> EXERCISE DETAILS:
Write out the full listing exactly as given, minus the images.

Records from a geometry dataset
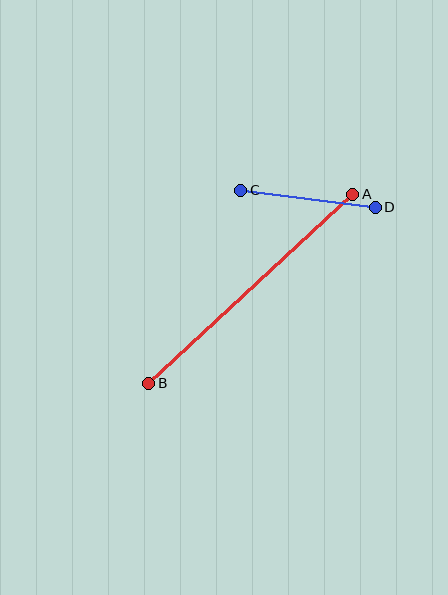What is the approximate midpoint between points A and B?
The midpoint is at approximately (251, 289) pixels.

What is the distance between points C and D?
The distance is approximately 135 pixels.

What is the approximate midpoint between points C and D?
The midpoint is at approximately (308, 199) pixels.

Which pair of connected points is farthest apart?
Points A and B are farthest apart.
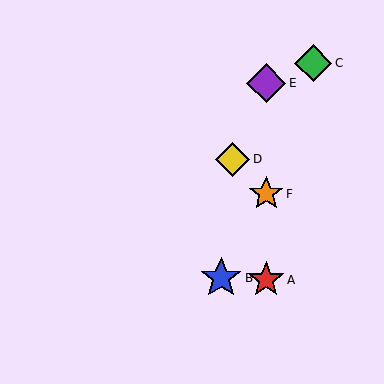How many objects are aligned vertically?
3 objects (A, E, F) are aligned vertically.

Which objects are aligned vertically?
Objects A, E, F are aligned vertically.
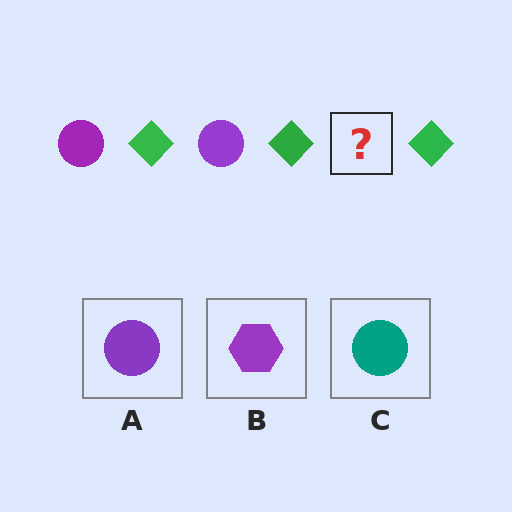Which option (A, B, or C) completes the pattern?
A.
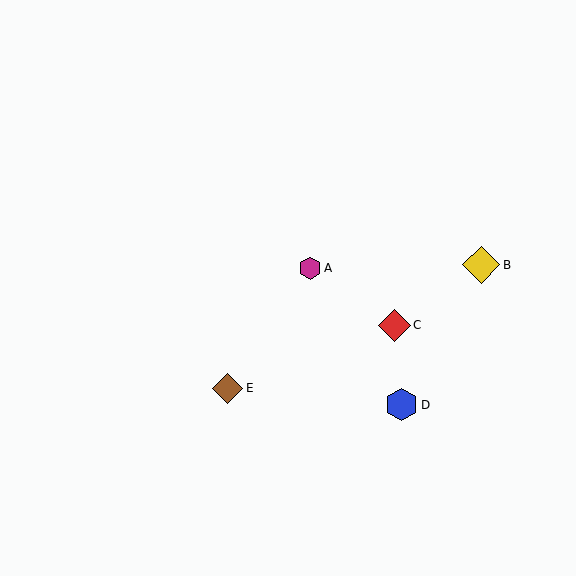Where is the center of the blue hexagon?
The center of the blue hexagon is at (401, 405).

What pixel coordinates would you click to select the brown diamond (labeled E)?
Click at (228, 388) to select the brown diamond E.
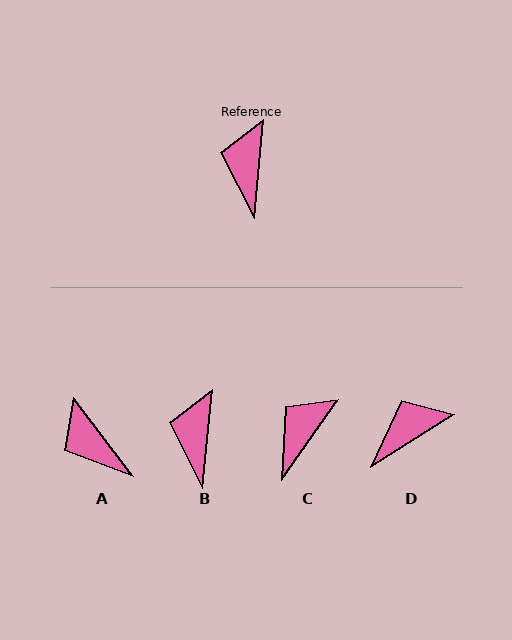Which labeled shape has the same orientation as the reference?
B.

> THE RESULT:
What is the approximate midpoint between points A and B?
The midpoint is at approximately (251, 289) pixels.

What is the distance between points C and D?
The distance is approximately 135 pixels.

What is the approximate midpoint between points C and D?
The midpoint is at approximately (308, 199) pixels.

Which pair of connected points is farthest apart?
Points A and B are farthest apart.
How many objects are aligned vertically?
3 objects (A, E, F) are aligned vertically.

Which objects are aligned vertically?
Objects A, E, F are aligned vertically.
Which option (A, B, or C) completes the pattern?
A.
Where is the center of the blue hexagon?
The center of the blue hexagon is at (401, 405).

What pixel coordinates would you click to select the brown diamond (labeled E)?
Click at (228, 388) to select the brown diamond E.
Which labeled shape has the same orientation as the reference?
B.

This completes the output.